[SOURCE RECORDS]:
● ● ● ● ●

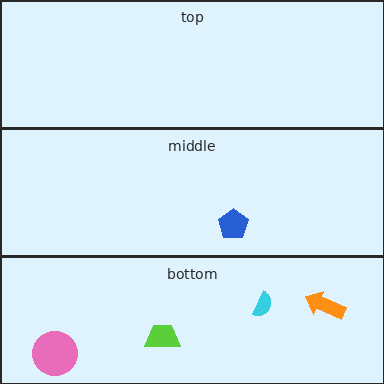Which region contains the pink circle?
The bottom region.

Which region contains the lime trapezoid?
The bottom region.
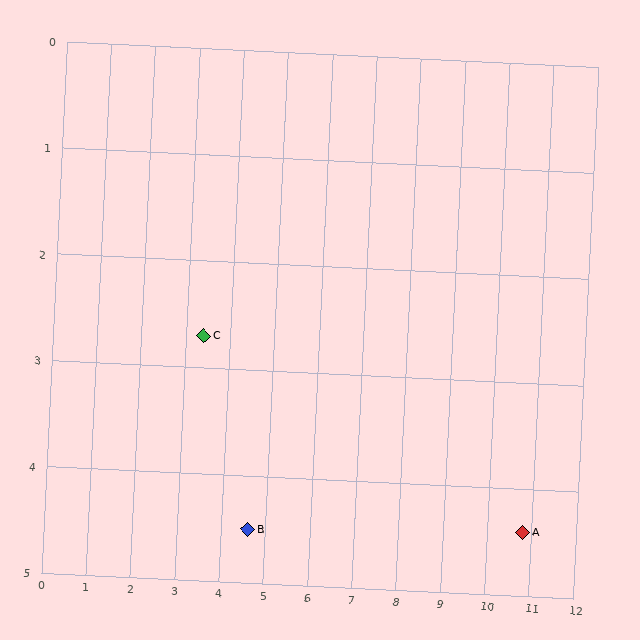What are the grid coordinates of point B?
Point B is at approximately (4.6, 4.5).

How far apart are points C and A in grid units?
Points C and A are about 7.6 grid units apart.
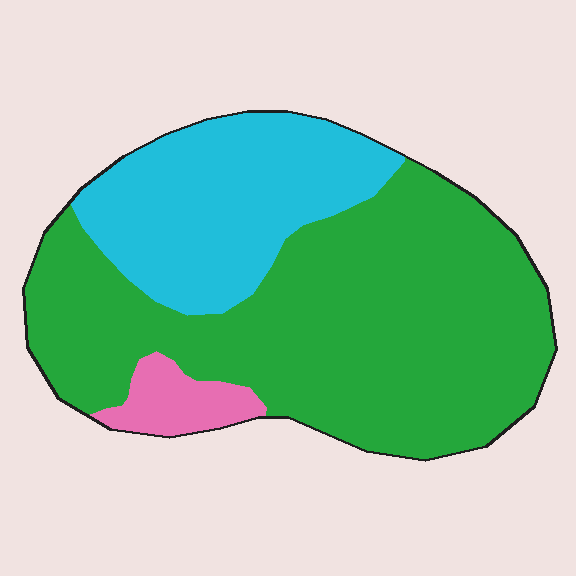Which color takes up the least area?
Pink, at roughly 5%.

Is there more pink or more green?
Green.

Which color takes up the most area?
Green, at roughly 65%.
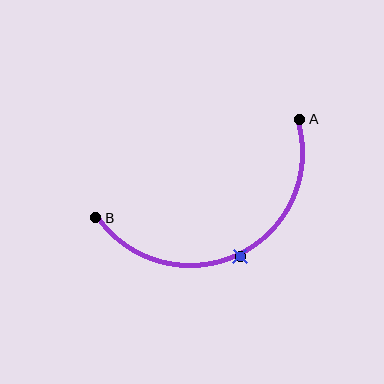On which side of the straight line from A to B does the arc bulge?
The arc bulges below the straight line connecting A and B.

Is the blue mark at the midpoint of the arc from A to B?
Yes. The blue mark lies on the arc at equal arc-length from both A and B — it is the arc midpoint.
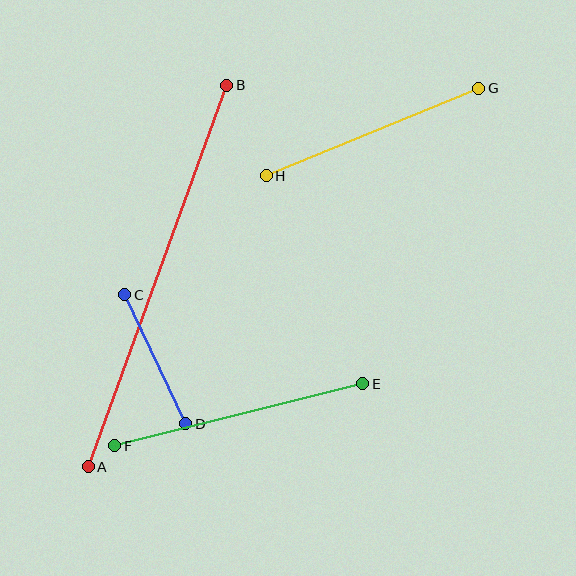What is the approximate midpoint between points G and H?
The midpoint is at approximately (372, 132) pixels.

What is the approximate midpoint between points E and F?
The midpoint is at approximately (239, 415) pixels.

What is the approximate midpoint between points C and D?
The midpoint is at approximately (155, 359) pixels.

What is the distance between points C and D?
The distance is approximately 142 pixels.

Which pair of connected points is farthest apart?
Points A and B are farthest apart.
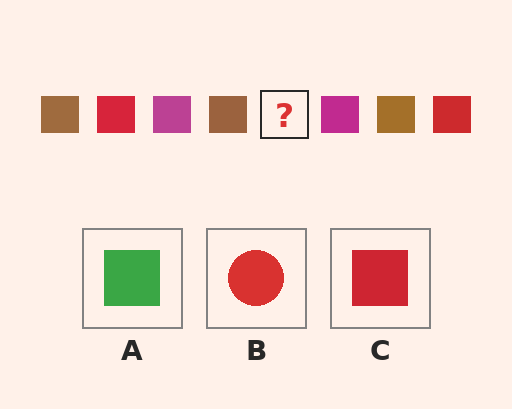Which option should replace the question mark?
Option C.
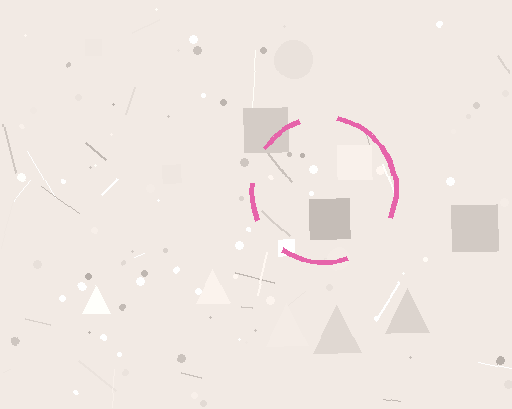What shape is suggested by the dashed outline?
The dashed outline suggests a circle.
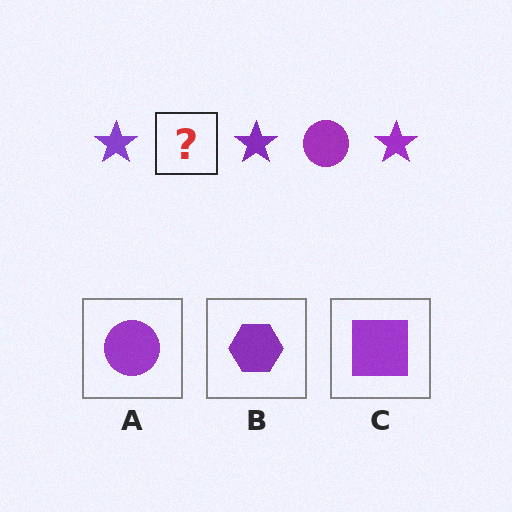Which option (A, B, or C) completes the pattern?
A.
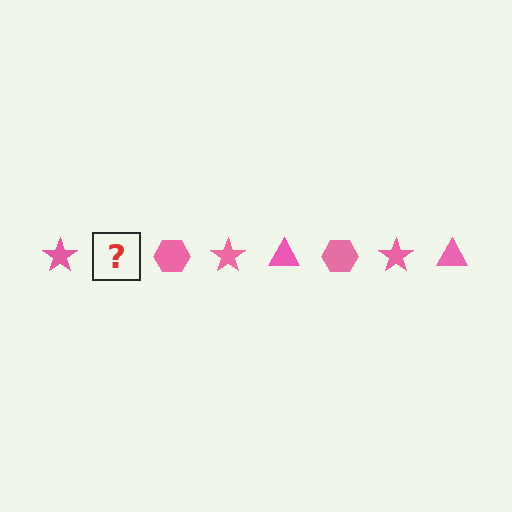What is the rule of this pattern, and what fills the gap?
The rule is that the pattern cycles through star, triangle, hexagon shapes in pink. The gap should be filled with a pink triangle.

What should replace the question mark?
The question mark should be replaced with a pink triangle.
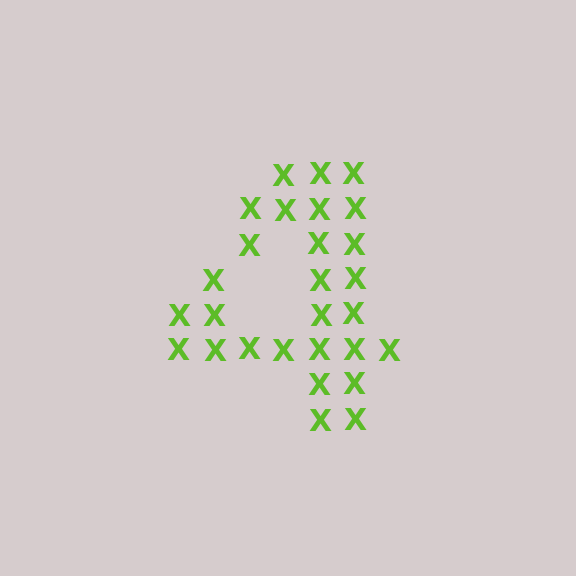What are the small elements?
The small elements are letter X's.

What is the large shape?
The large shape is the digit 4.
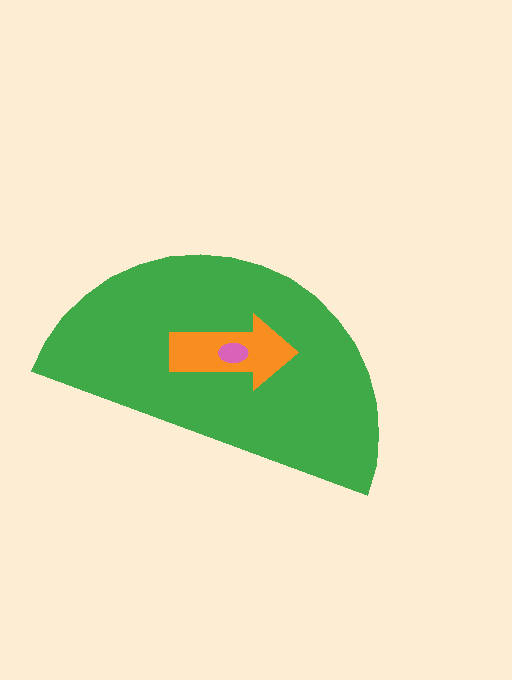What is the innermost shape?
The pink ellipse.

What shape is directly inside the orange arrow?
The pink ellipse.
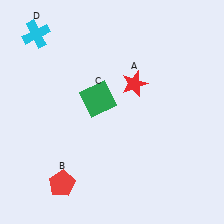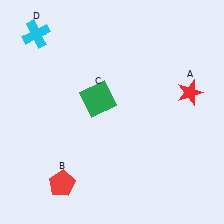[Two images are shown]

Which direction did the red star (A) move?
The red star (A) moved right.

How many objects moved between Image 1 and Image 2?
1 object moved between the two images.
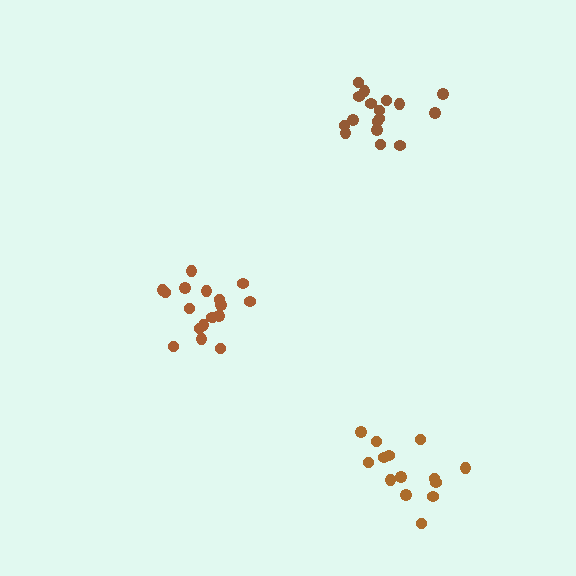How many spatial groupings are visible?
There are 3 spatial groupings.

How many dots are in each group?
Group 1: 17 dots, Group 2: 18 dots, Group 3: 14 dots (49 total).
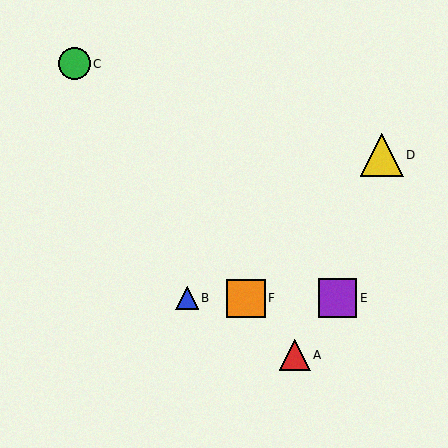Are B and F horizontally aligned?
Yes, both are at y≈298.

● ● ● ● ●

[WHAT THE EXERCISE ASKS]: Return to the listing above and set it down exactly, leaving out its pictures.

[TASK RESULT]:
Which region contains the pink circle?
The bottom region.

Which region contains the lime trapezoid?
The bottom region.
What are the grid coordinates of point B?
Point B is at approximately (4.6, 4.5).

How far apart are points C and A in grid units?
Points C and A are about 7.6 grid units apart.
Which color takes up the least area?
Pink, at roughly 5%.

Is there more pink or more green?
Green.

Which color takes up the most area?
Green, at roughly 65%.
On which side of the straight line from A to B does the arc bulge?
The arc bulges below the straight line connecting A and B.

Is the blue mark at the midpoint of the arc from A to B?
Yes. The blue mark lies on the arc at equal arc-length from both A and B — it is the arc midpoint.
What is the approximate midpoint between points G and H?
The midpoint is at approximately (372, 132) pixels.

What is the approximate midpoint between points E and F?
The midpoint is at approximately (239, 415) pixels.

What is the approximate midpoint between points C and D?
The midpoint is at approximately (155, 359) pixels.

What is the distance between points C and D?
The distance is approximately 142 pixels.

Which pair of connected points is farthest apart?
Points A and B are farthest apart.
Which option should replace the question mark?
Option C.
What shape is suggested by the dashed outline?
The dashed outline suggests a circle.
Which option (A, B, or C) completes the pattern?
A.
What is the rule of this pattern, and what fills the gap?
The rule is that the pattern cycles through star, triangle, hexagon shapes in pink. The gap should be filled with a pink triangle.

What should replace the question mark?
The question mark should be replaced with a pink triangle.
What are the small elements?
The small elements are letter X's.

What is the large shape?
The large shape is the digit 4.
What is the innermost shape?
The pink ellipse.

What shape is directly inside the orange arrow?
The pink ellipse.
[Two images are shown]

Which direction did the red star (A) move?
The red star (A) moved right.

How many objects moved between Image 1 and Image 2?
1 object moved between the two images.
How many spatial groupings are visible?
There are 3 spatial groupings.

How many dots are in each group?
Group 1: 17 dots, Group 2: 18 dots, Group 3: 14 dots (49 total).
Are B and F horizontally aligned?
Yes, both are at y≈298.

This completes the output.